> _Records for this exercise_:
┏━━

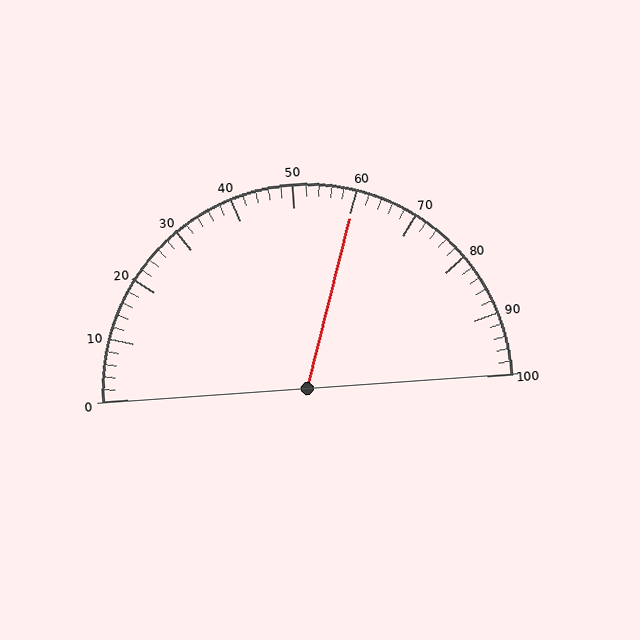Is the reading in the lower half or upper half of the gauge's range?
The reading is in the upper half of the range (0 to 100).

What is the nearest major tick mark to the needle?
The nearest major tick mark is 60.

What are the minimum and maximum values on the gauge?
The gauge ranges from 0 to 100.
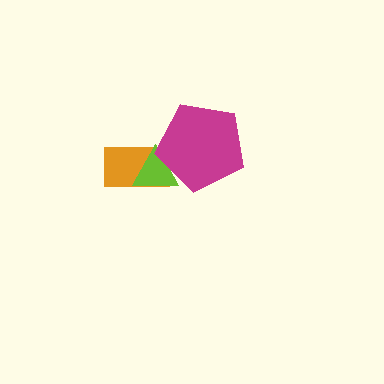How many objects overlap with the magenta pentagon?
2 objects overlap with the magenta pentagon.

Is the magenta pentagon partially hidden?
No, no other shape covers it.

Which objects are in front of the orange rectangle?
2 objects cover part of the orange rectangle: the lime triangle and the magenta pentagon.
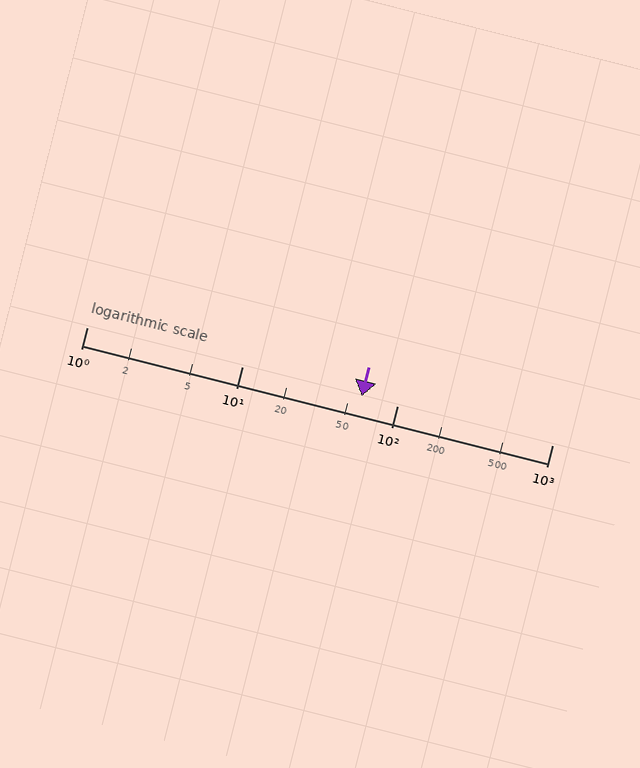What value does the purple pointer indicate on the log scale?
The pointer indicates approximately 59.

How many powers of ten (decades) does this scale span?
The scale spans 3 decades, from 1 to 1000.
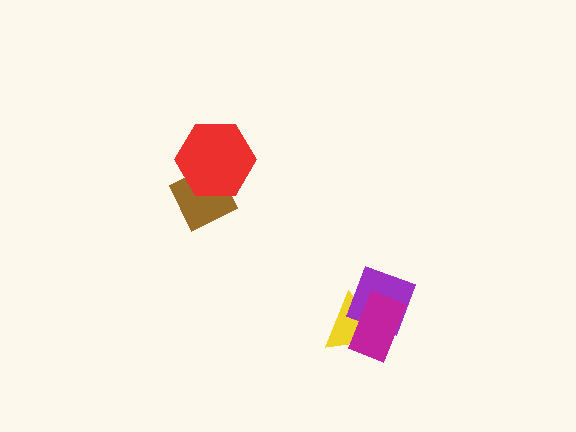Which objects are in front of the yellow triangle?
2 objects cover part of the yellow triangle: the purple diamond and the magenta rectangle.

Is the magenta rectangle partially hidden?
No, no other shape covers it.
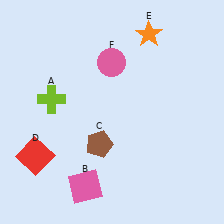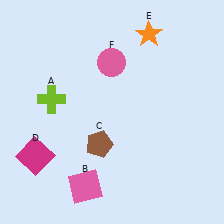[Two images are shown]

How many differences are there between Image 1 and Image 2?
There is 1 difference between the two images.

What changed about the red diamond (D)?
In Image 1, D is red. In Image 2, it changed to magenta.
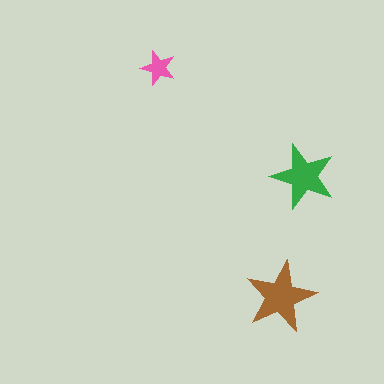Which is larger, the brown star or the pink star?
The brown one.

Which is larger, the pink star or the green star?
The green one.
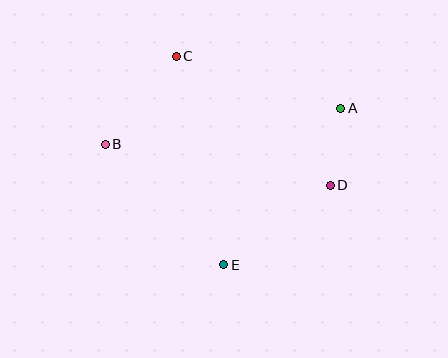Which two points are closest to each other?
Points A and D are closest to each other.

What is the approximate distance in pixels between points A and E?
The distance between A and E is approximately 195 pixels.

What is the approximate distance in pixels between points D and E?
The distance between D and E is approximately 133 pixels.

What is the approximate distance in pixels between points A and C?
The distance between A and C is approximately 173 pixels.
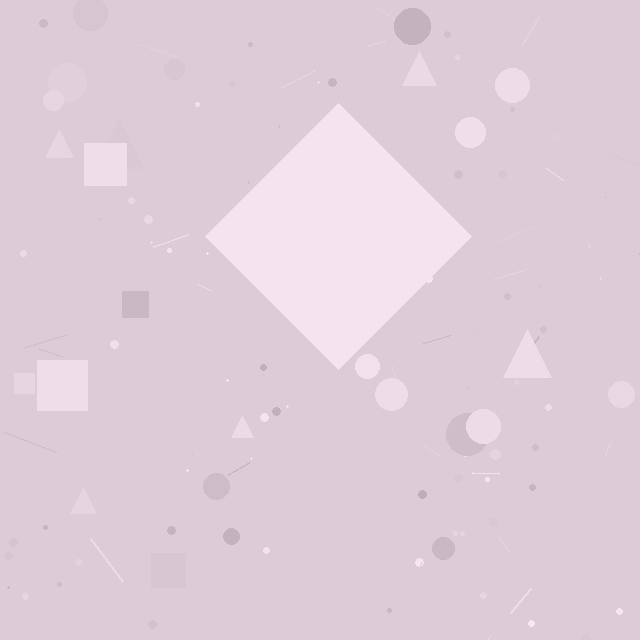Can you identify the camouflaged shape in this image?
The camouflaged shape is a diamond.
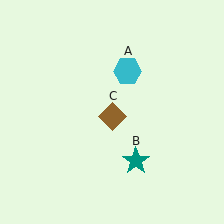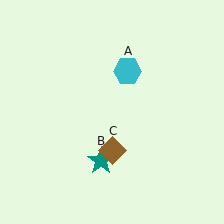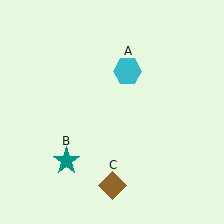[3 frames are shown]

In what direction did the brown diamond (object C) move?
The brown diamond (object C) moved down.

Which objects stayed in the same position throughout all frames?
Cyan hexagon (object A) remained stationary.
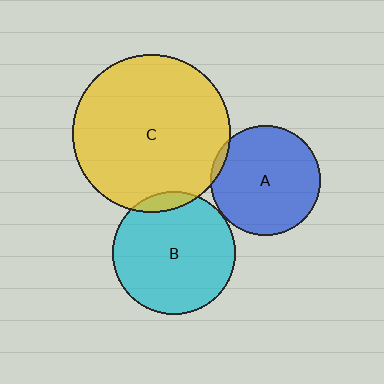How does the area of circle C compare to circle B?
Approximately 1.6 times.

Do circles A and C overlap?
Yes.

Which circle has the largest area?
Circle C (yellow).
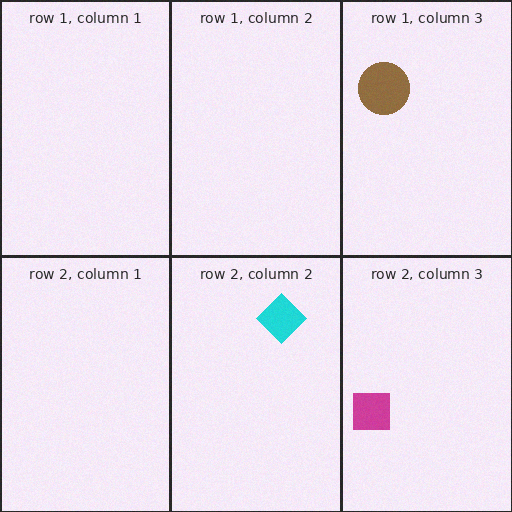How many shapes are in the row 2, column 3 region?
1.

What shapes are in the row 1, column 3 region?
The brown circle.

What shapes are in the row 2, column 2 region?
The cyan diamond.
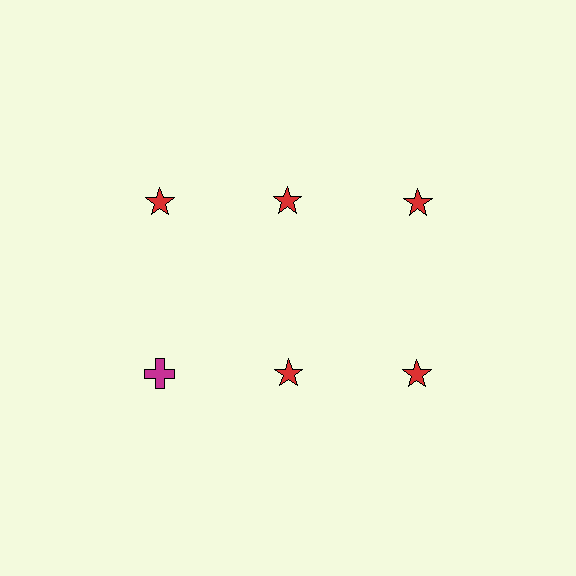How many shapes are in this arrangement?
There are 6 shapes arranged in a grid pattern.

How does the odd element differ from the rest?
It differs in both color (magenta instead of red) and shape (cross instead of star).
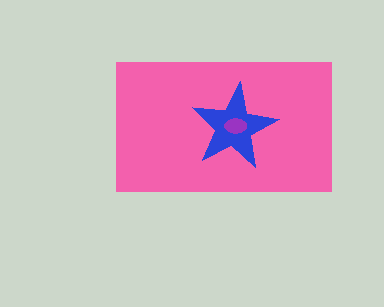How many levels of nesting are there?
3.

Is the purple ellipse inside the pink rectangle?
Yes.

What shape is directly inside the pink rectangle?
The blue star.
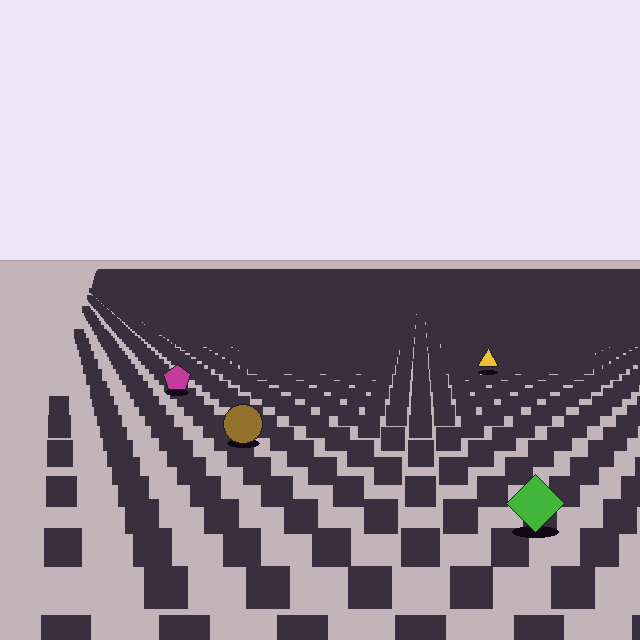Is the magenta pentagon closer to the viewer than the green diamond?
No. The green diamond is closer — you can tell from the texture gradient: the ground texture is coarser near it.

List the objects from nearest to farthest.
From nearest to farthest: the green diamond, the brown circle, the magenta pentagon, the yellow triangle.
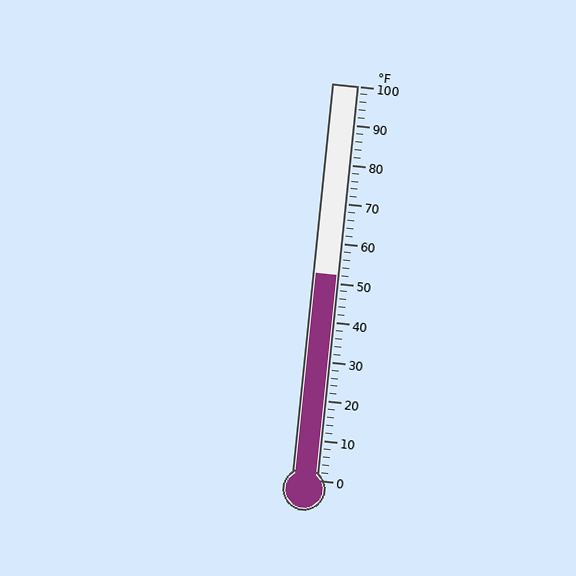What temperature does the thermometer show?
The thermometer shows approximately 52°F.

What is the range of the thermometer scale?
The thermometer scale ranges from 0°F to 100°F.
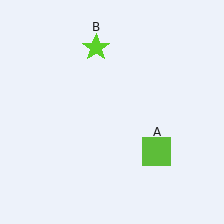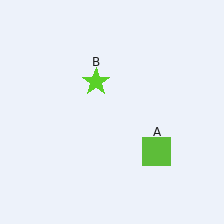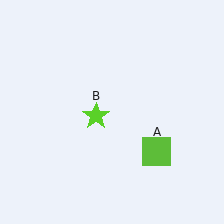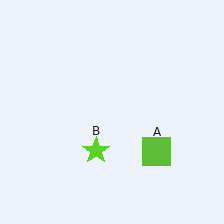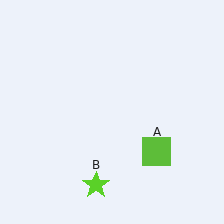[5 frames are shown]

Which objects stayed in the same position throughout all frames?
Lime square (object A) remained stationary.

┗━━

> _Work instructions_: Print exactly the span of lines that begins with the line containing "How does the odd" and ends with the last line of the listing, with no pictures.

> _Result of the task_:
How does the odd element differ from the rest?
It differs in both color (magenta instead of red) and shape (cross instead of star).
How many levels of nesting are there?
3.

Is the purple ellipse inside the pink rectangle?
Yes.

What shape is directly inside the pink rectangle?
The blue star.
Is the magenta pentagon closer to the viewer than the green diamond?
No. The green diamond is closer — you can tell from the texture gradient: the ground texture is coarser near it.

List the objects from nearest to farthest.
From nearest to farthest: the green diamond, the brown circle, the magenta pentagon, the yellow triangle.
What temperature does the thermometer show?
The thermometer shows approximately 52°F.

What is the range of the thermometer scale?
The thermometer scale ranges from 0°F to 100°F.
[5 frames are shown]

Which objects stayed in the same position throughout all frames?
Lime square (object A) remained stationary.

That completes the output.